* start *

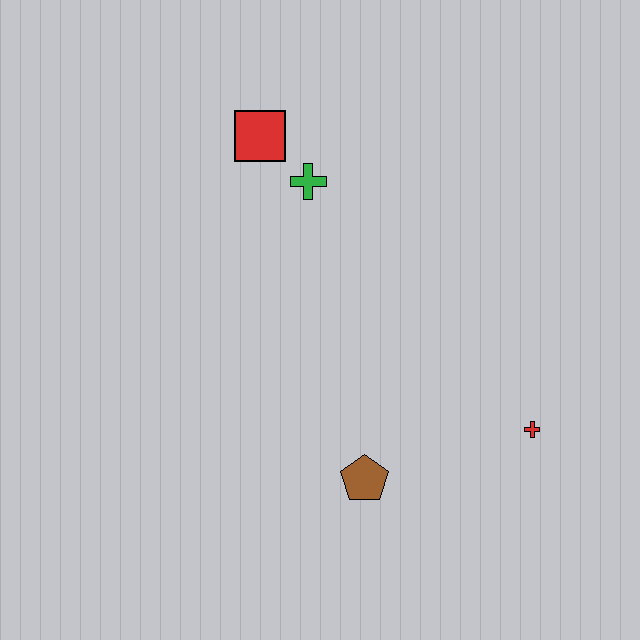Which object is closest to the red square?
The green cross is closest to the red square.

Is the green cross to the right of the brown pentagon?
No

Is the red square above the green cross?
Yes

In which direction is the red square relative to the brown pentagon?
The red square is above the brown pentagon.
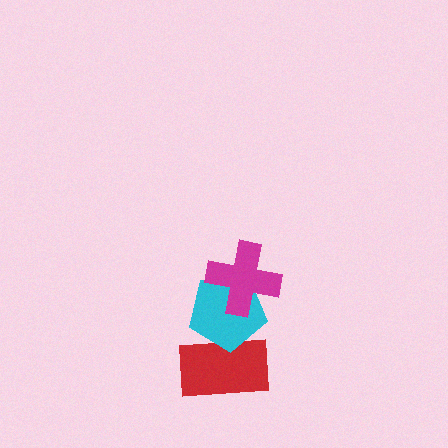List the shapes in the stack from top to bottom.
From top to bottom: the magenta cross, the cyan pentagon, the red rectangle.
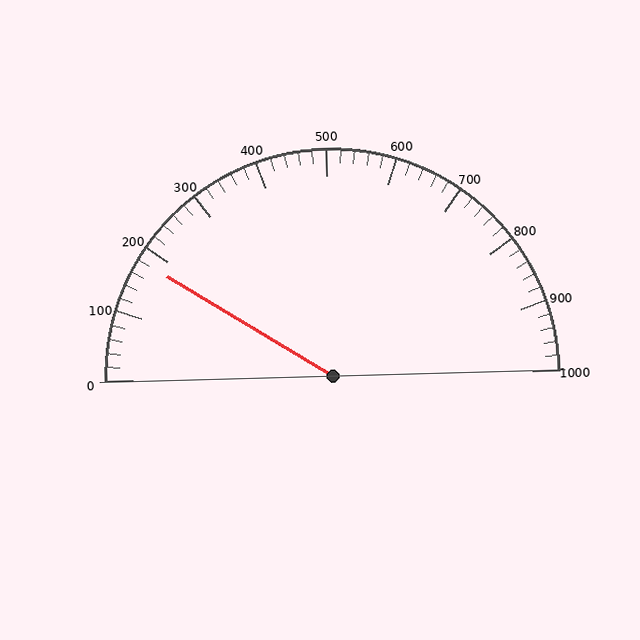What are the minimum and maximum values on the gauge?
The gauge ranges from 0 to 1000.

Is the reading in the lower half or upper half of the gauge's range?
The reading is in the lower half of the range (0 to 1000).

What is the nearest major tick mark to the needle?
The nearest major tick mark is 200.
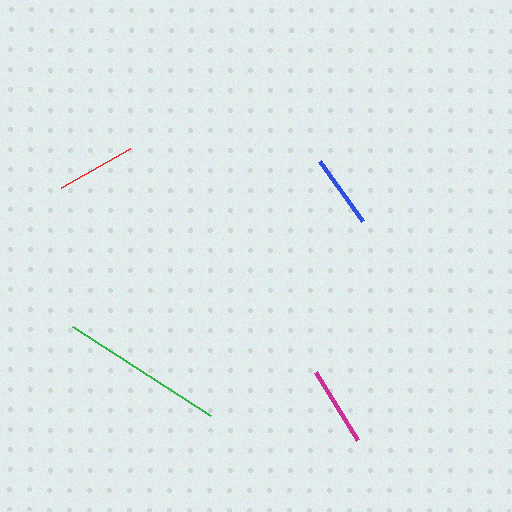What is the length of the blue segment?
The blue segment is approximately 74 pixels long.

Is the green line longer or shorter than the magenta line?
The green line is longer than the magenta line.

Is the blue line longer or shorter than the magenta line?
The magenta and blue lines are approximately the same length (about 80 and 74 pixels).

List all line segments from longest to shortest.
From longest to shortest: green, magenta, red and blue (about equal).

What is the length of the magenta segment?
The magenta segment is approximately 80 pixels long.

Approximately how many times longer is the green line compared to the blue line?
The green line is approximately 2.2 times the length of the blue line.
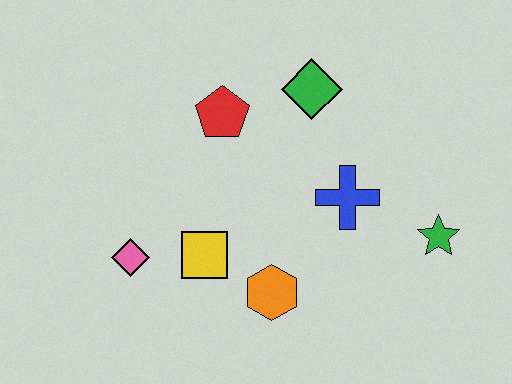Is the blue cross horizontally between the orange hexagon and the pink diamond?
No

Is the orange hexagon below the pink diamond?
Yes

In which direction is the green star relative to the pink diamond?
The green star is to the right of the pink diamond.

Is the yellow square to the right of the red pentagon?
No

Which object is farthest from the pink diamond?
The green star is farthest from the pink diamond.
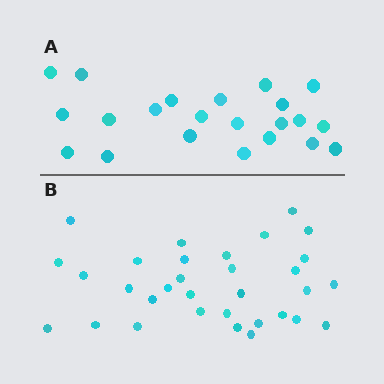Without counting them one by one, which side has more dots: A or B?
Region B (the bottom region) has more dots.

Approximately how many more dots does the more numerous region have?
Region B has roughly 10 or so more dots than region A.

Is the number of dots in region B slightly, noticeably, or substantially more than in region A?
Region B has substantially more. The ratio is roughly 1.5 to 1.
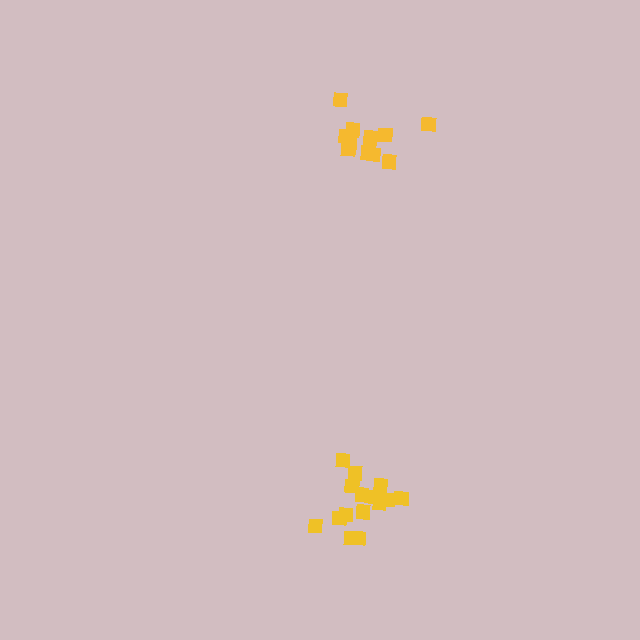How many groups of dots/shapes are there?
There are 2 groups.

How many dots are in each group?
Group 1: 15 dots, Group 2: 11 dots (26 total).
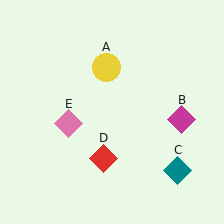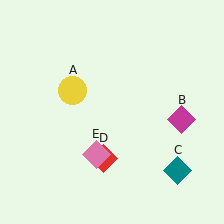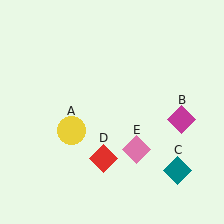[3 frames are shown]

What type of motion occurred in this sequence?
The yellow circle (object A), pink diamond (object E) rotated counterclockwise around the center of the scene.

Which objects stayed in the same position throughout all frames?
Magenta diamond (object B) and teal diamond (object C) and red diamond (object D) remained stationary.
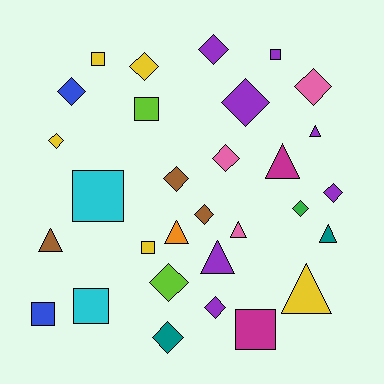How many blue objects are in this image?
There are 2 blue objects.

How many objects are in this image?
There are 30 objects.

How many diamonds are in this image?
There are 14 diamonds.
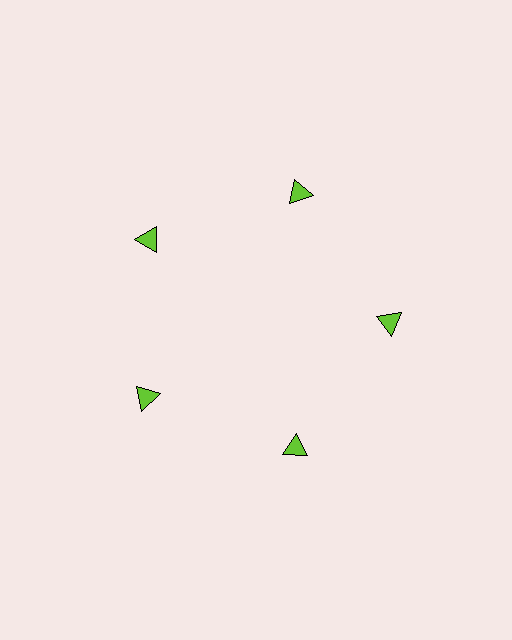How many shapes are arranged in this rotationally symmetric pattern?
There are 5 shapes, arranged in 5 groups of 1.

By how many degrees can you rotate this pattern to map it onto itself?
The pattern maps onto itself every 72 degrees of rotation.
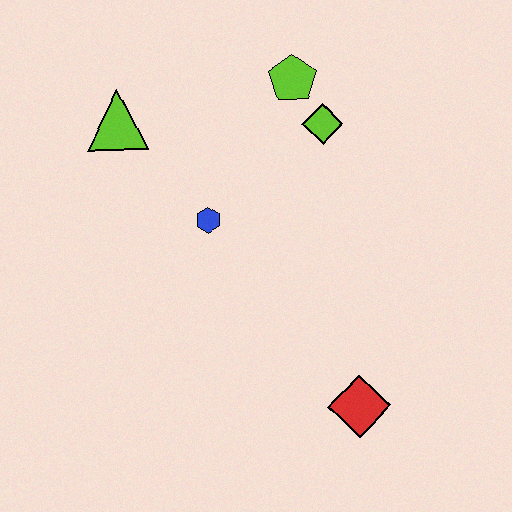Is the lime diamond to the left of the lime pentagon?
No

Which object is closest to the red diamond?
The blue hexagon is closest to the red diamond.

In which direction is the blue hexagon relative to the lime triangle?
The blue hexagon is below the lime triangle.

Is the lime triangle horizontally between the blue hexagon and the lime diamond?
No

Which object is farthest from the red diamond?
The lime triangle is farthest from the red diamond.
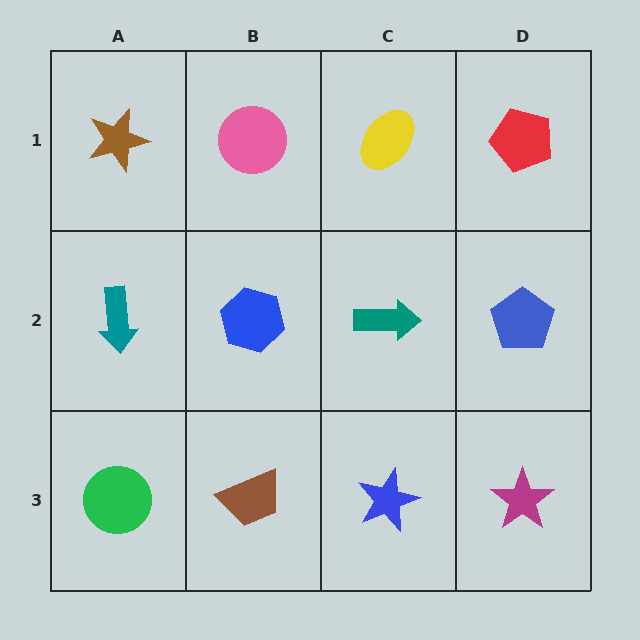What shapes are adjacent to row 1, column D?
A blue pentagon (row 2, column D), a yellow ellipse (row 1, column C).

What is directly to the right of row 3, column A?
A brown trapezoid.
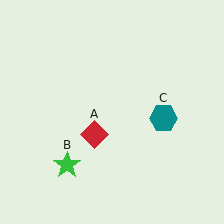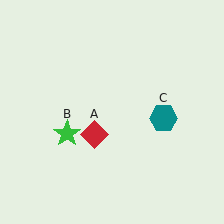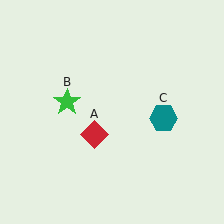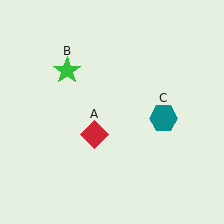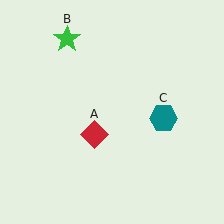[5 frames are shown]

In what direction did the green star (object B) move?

* end *
* start *

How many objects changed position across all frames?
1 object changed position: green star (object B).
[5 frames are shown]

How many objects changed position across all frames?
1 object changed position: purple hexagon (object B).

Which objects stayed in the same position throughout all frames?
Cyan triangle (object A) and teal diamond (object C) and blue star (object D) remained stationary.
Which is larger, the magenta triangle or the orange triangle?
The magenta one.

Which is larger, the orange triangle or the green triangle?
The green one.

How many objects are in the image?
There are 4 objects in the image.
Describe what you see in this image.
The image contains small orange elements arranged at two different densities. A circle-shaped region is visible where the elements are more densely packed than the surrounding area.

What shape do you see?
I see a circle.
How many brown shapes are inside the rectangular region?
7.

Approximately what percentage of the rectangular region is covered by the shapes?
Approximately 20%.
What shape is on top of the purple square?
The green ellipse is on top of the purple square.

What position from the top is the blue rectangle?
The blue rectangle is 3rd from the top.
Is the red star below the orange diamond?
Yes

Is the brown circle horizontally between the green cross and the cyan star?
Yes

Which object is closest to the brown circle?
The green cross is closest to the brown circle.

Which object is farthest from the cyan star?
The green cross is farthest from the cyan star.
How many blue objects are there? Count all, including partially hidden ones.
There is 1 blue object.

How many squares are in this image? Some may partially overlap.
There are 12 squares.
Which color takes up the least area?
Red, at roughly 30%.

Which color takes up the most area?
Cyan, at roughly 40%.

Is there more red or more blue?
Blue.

* end *

◆ Aim: Take out nothing but the lines from the one containing "How many objects are in this image?" to the one containing "In what direction", inclusive, retyped exactly. Drop the pictures.

◆ Correct result:
How many objects are in this image?
There are 30 objects.

How many diamonds are in this image?
There are 14 diamonds.
How many shapes are arranged in this rotationally symmetric pattern?
There are 5 shapes, arranged in 5 groups of 1.

By how many degrees can you rotate this pattern to map it onto itself?
The pattern maps onto itself every 72 degrees of rotation.
Is the lime diamond to the left of the lime pentagon?
No

Which object is closest to the red diamond?
The blue hexagon is closest to the red diamond.

In which direction is the blue hexagon relative to the lime triangle?
The blue hexagon is below the lime triangle.

Is the lime triangle horizontally between the blue hexagon and the lime diamond?
No

Which object is farthest from the red diamond?
The lime triangle is farthest from the red diamond.
What shapes are adjacent to row 1, column D?
A blue pentagon (row 2, column D), a yellow ellipse (row 1, column C).

What is directly to the right of row 3, column A?
A brown trapezoid.
[5 frames are shown]

In what direction did the green star (object B) move?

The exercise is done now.